▶ ENTRIES SHOWN:
++++++++++

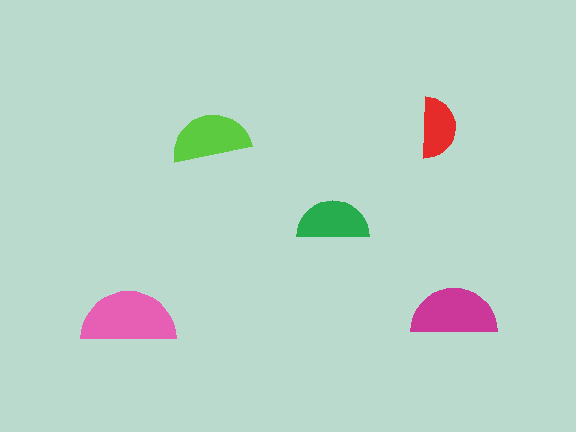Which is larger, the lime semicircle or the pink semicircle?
The pink one.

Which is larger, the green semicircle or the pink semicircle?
The pink one.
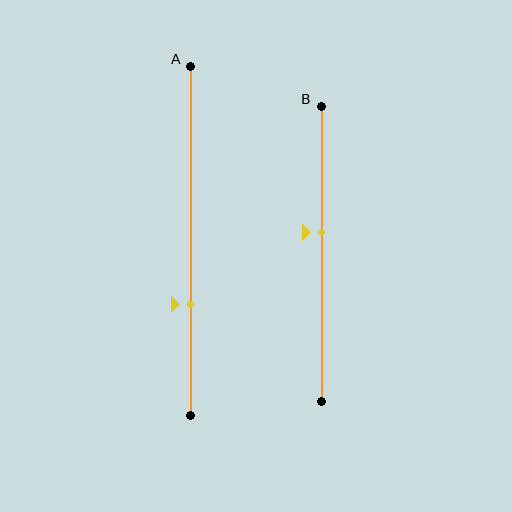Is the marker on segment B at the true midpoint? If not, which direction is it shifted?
No, the marker on segment B is shifted upward by about 7% of the segment length.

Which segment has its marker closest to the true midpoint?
Segment B has its marker closest to the true midpoint.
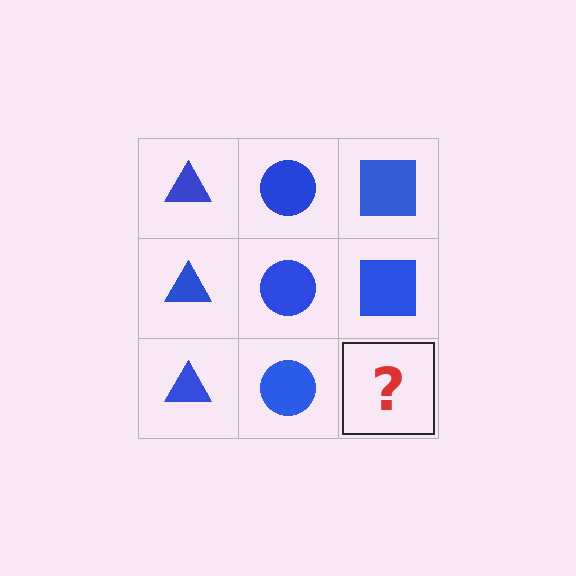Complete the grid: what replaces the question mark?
The question mark should be replaced with a blue square.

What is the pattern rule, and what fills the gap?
The rule is that each column has a consistent shape. The gap should be filled with a blue square.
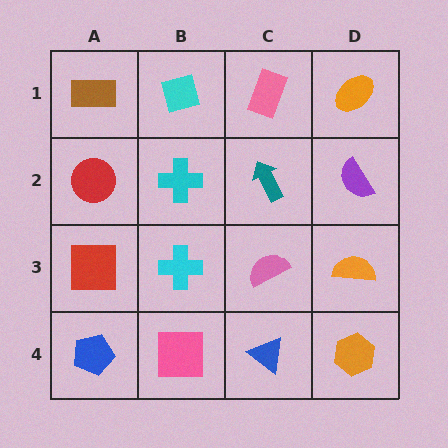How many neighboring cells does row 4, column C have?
3.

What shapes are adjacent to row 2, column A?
A brown rectangle (row 1, column A), a red square (row 3, column A), a cyan cross (row 2, column B).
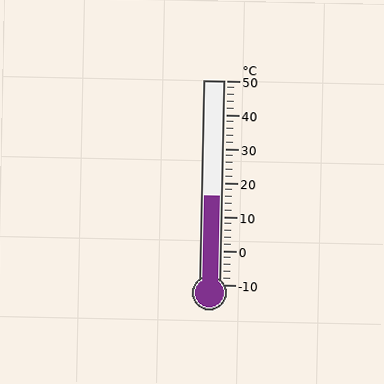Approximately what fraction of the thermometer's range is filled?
The thermometer is filled to approximately 45% of its range.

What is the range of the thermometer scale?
The thermometer scale ranges from -10°C to 50°C.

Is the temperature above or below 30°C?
The temperature is below 30°C.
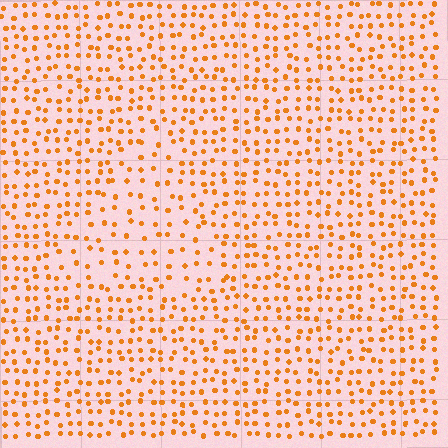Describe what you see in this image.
The image contains small orange elements arranged at two different densities. A triangle-shaped region is visible where the elements are less densely packed than the surrounding area.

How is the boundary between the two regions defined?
The boundary is defined by a change in element density (approximately 1.7x ratio). All elements are the same color, size, and shape.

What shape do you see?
I see a triangle.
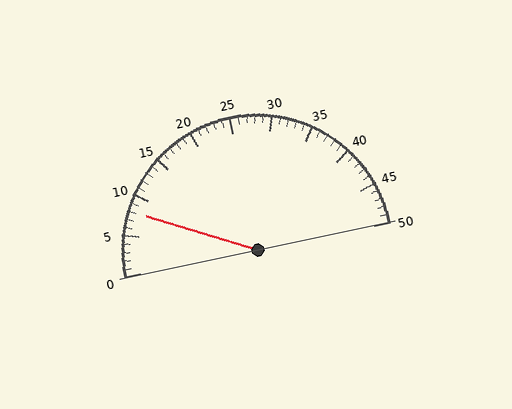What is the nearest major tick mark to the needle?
The nearest major tick mark is 10.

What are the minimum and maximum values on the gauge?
The gauge ranges from 0 to 50.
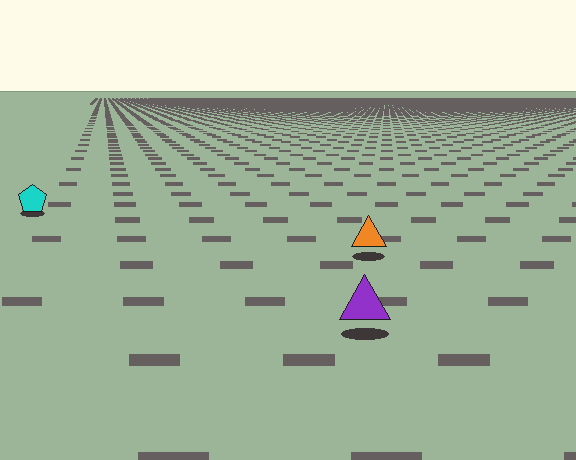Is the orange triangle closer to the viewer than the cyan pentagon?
Yes. The orange triangle is closer — you can tell from the texture gradient: the ground texture is coarser near it.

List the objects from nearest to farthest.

++++++++++

▶ GOAL OF THE EXERCISE: Retype, word for word, the lines from the one with "How is the boundary" through the last line of the entries above, and only those lines. Leave pictures out.

▶ THE COMPLETED TASK:
How is the boundary between the two regions defined?
The boundary is defined by a change in element density (approximately 1.7x ratio). All elements are the same color, size, and shape.

What shape do you see?
I see a triangle.
What is the nearest major tick mark to the needle?
The nearest major tick mark is 10.

What are the minimum and maximum values on the gauge?
The gauge ranges from 0 to 50.
Is the orange triangle closer to the viewer than the cyan pentagon?
Yes. The orange triangle is closer — you can tell from the texture gradient: the ground texture is coarser near it.

List the objects from nearest to farthest.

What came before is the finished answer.